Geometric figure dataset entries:

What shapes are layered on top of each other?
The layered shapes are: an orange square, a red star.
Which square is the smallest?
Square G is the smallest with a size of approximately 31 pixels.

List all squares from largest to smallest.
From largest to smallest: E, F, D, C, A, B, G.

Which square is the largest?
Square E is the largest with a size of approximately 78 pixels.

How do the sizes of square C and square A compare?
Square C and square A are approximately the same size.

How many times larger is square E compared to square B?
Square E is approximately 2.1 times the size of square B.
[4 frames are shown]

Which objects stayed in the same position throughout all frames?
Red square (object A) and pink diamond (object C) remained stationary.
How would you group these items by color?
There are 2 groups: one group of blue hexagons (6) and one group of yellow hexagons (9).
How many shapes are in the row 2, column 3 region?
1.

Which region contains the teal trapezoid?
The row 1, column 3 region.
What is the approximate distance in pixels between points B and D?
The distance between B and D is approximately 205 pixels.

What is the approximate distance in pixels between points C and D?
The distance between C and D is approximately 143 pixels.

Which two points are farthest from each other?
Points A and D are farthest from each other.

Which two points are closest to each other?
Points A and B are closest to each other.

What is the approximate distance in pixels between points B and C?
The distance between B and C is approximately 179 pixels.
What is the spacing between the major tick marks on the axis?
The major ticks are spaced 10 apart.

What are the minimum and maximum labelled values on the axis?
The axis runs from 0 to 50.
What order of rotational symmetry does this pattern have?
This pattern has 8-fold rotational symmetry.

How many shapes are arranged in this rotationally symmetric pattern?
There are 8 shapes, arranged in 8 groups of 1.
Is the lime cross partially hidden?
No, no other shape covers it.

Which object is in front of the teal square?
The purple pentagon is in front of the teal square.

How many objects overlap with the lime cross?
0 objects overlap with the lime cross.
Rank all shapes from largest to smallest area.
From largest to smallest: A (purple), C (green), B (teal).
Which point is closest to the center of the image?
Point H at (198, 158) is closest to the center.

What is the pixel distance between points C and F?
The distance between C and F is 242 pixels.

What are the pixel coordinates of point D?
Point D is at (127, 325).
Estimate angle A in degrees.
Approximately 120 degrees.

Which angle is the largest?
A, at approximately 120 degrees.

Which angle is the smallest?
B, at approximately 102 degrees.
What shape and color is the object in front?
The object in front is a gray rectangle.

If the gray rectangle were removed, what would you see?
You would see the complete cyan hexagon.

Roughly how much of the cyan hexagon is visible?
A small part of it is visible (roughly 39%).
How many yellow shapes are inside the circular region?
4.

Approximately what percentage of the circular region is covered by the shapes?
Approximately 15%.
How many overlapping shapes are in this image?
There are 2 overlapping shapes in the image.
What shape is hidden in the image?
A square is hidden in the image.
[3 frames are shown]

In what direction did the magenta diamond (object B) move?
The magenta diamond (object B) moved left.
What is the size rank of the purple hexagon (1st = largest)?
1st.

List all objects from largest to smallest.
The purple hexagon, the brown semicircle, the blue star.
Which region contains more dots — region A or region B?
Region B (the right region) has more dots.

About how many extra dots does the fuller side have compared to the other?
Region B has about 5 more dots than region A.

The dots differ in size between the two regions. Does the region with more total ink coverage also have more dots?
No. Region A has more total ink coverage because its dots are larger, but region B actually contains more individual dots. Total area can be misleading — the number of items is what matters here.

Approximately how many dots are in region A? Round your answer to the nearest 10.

• WHAT NEEDS TO BE DONE
Write out every entry above, word for word.

• SOLUTION TO THIS EXERCISE
What shapes are layered on top of each other?
The layered shapes are: an orange square, a red star.
Which square is the smallest?
Square G is the smallest with a size of approximately 31 pixels.

List all squares from largest to smallest.
From largest to smallest: E, F, D, C, A, B, G.

Which square is the largest?
Square E is the largest with a size of approximately 78 pixels.

How do the sizes of square C and square A compare?
Square C and square A are approximately the same size.

How many times larger is square E compared to square B?
Square E is approximately 2.1 times the size of square B.
[4 frames are shown]

Which objects stayed in the same position throughout all frames?
Red square (object A) and pink diamond (object C) remained stationary.
How would you group these items by color?
There are 2 groups: one group of blue hexagons (6) and one group of yellow hexagons (9).
How many shapes are in the row 2, column 3 region?
1.

Which region contains the teal trapezoid?
The row 1, column 3 region.
What is the approximate distance in pixels between points B and D?
The distance between B and D is approximately 205 pixels.

What is the approximate distance in pixels between points C and D?
The distance between C and D is approximately 143 pixels.

Which two points are farthest from each other?
Points A and D are farthest from each other.

Which two points are closest to each other?
Points A and B are closest to each other.

What is the approximate distance in pixels between points B and C?
The distance between B and C is approximately 179 pixels.
What is the spacing between the major tick marks on the axis?
The major ticks are spaced 10 apart.

What are the minimum and maximum labelled values on the axis?
The axis runs from 0 to 50.
What order of rotational symmetry does this pattern have?
This pattern has 8-fold rotational symmetry.

How many shapes are arranged in this rotationally symmetric pattern?
There are 8 shapes, arranged in 8 groups of 1.
Is the lime cross partially hidden?
No, no other shape covers it.

Which object is in front of the teal square?
The purple pentagon is in front of the teal square.

How many objects overlap with the lime cross?
0 objects overlap with the lime cross.
Rank all shapes from largest to smallest area.
From largest to smallest: A (purple), C (green), B (teal).
Which point is closest to the center of the image?
Point H at (198, 158) is closest to the center.

What is the pixel distance between points C and F?
The distance between C and F is 242 pixels.

What are the pixel coordinates of point D?
Point D is at (127, 325).
Estimate angle A in degrees.
Approximately 120 degrees.

Which angle is the largest?
A, at approximately 120 degrees.

Which angle is the smallest?
B, at approximately 102 degrees.
What shape and color is the object in front?
The object in front is a gray rectangle.

If the gray rectangle were removed, what would you see?
You would see the complete cyan hexagon.

Roughly how much of the cyan hexagon is visible?
A small part of it is visible (roughly 39%).
How many yellow shapes are inside the circular region?
4.

Approximately what percentage of the circular region is covered by the shapes?
Approximately 15%.
How many overlapping shapes are in this image?
There are 2 overlapping shapes in the image.
What shape is hidden in the image?
A square is hidden in the image.
[3 frames are shown]

In what direction did the magenta diamond (object B) move?
The magenta diamond (object B) moved left.
What is the size rank of the purple hexagon (1st = largest)?
1st.

List all objects from largest to smallest.
The purple hexagon, the brown semicircle, the blue star.
Which region contains more dots — region A or region B?
Region B (the right region) has more dots.

About how many extra dots does the fuller side have compared to the other?
Region B has about 5 more dots than region A.

The dots differ in size between the two regions. Does the region with more total ink coverage also have more dots?
No. Region A has more total ink coverage because its dots are larger, but region B actually contains more individual dots. Total area can be misleading — the number of items is what matters here.

Approximately how many dots are in region A? Round your answer to the nearest 10.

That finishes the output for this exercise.